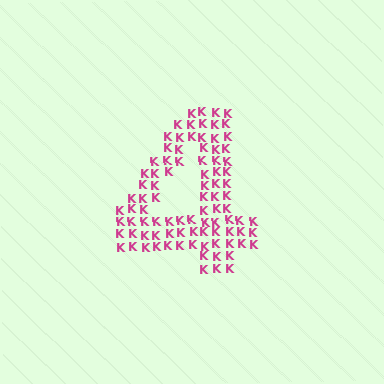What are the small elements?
The small elements are letter K's.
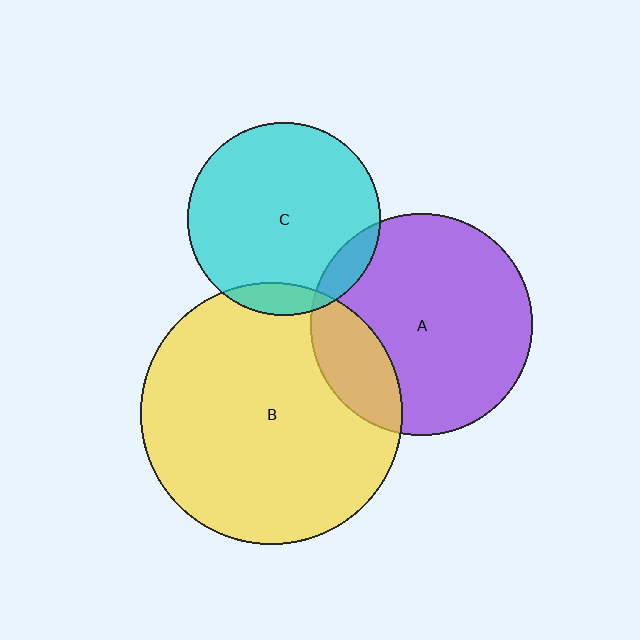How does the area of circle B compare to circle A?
Approximately 1.4 times.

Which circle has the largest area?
Circle B (yellow).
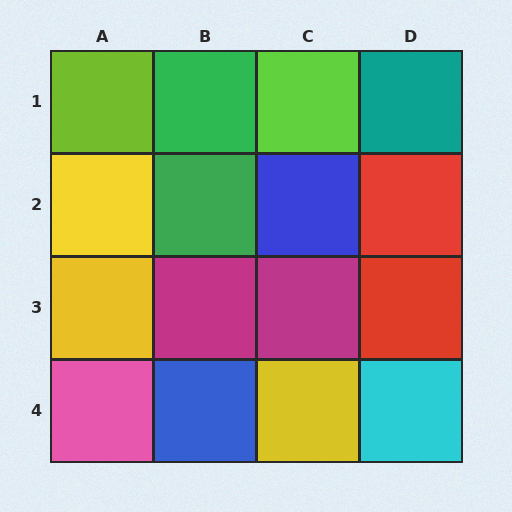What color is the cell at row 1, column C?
Lime.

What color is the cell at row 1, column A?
Lime.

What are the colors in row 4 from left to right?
Pink, blue, yellow, cyan.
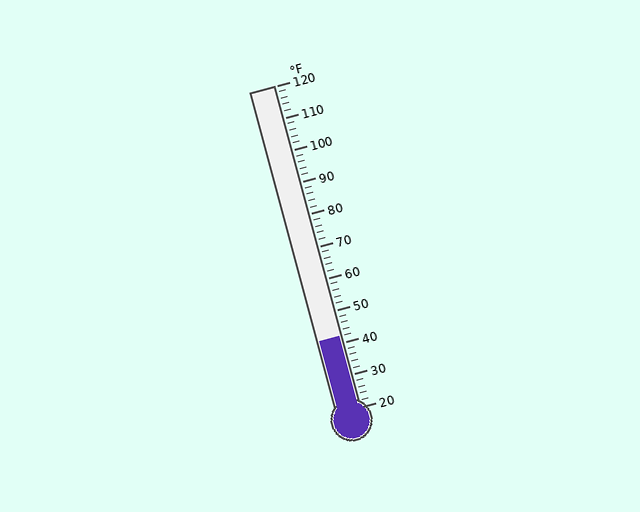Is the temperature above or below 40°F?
The temperature is above 40°F.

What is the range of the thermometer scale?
The thermometer scale ranges from 20°F to 120°F.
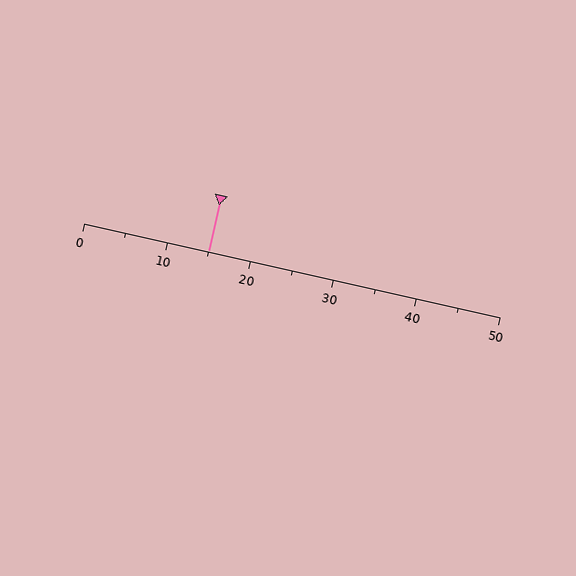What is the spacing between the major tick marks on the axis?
The major ticks are spaced 10 apart.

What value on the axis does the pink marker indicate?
The marker indicates approximately 15.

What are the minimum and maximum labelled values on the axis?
The axis runs from 0 to 50.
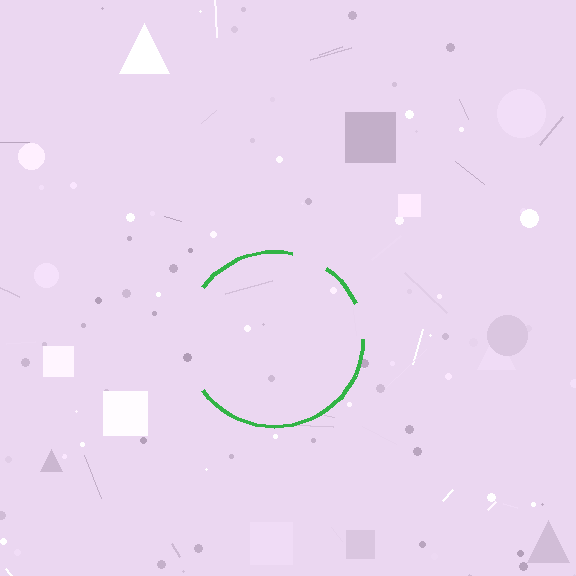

**Stated exercise**: Only the lines from the one containing "Which circle has the largest area?" through the end of the listing are to be quoted, exactly and with both ends included; pictures are left out.

**Problem solution**:
Which circle has the largest area?
Circle B (yellow).
What color is the cell at row 1, column C?
Lime.

What color is the cell at row 1, column A?
Lime.

What are the colors in row 4 from left to right?
Pink, blue, yellow, cyan.
Is the temperature above or below 40°F?
The temperature is above 40°F.

What is the range of the thermometer scale?
The thermometer scale ranges from 20°F to 120°F.
What is the spacing between the major tick marks on the axis?
The major ticks are spaced 10 apart.

What value on the axis does the pink marker indicate?
The marker indicates approximately 15.

What are the minimum and maximum labelled values on the axis?
The axis runs from 0 to 50.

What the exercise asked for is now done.